** START OF Available data **

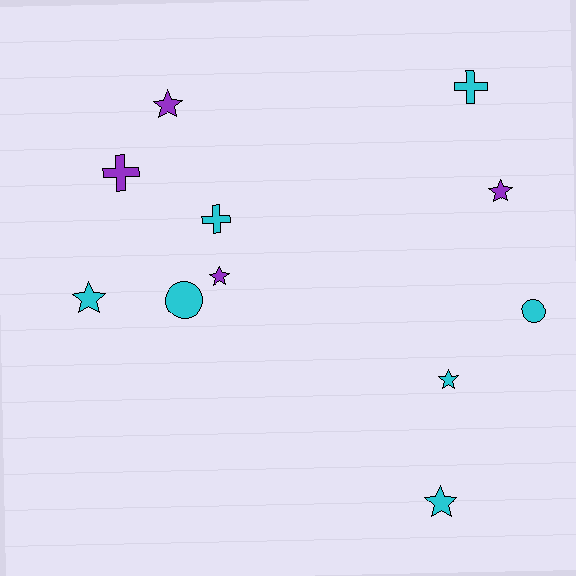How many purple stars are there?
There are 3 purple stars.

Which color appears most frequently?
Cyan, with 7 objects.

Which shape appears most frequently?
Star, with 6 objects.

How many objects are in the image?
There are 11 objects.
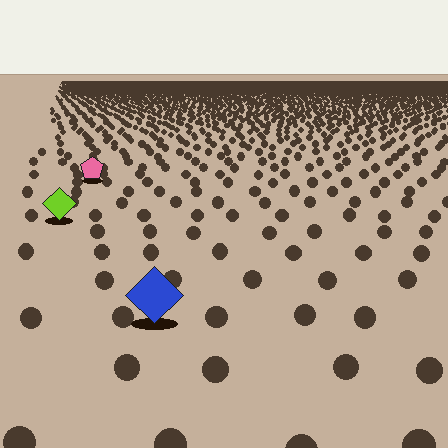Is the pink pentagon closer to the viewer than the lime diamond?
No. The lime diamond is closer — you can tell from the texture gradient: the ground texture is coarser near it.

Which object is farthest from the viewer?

** END OF Available data **
** START OF Available data **

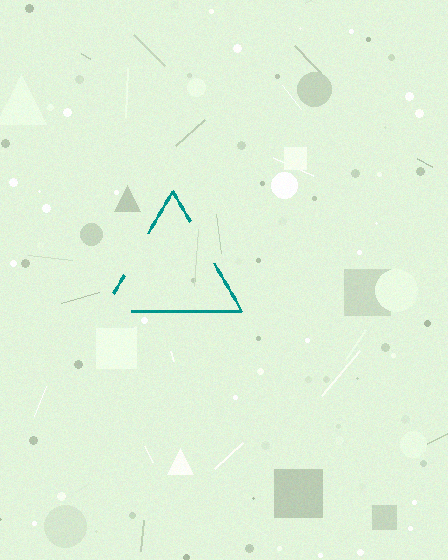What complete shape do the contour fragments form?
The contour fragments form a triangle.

** END OF Available data **
** START OF Available data **

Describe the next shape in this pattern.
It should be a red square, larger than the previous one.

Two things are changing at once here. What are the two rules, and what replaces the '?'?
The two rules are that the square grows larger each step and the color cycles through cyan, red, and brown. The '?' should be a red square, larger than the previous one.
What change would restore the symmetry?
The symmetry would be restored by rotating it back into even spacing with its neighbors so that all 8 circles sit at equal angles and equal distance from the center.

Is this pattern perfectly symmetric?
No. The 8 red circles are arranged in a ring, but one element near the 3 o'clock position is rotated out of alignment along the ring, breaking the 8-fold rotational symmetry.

** END OF Available data **

# Given request:
Omit all pictures, then copy the lines between the ones holding "How many purple stars are there?" and "Which object is farthest from the viewer?", inclusive.

# Written response:
How many purple stars are there?
There are 3 purple stars.

Which color appears most frequently?
Cyan, with 7 objects.

Which shape appears most frequently?
Star, with 6 objects.

How many objects are in the image?
There are 11 objects.
Is the pink pentagon closer to the viewer than the lime diamond?
No. The lime diamond is closer — you can tell from the texture gradient: the ground texture is coarser near it.

Which object is farthest from the viewer?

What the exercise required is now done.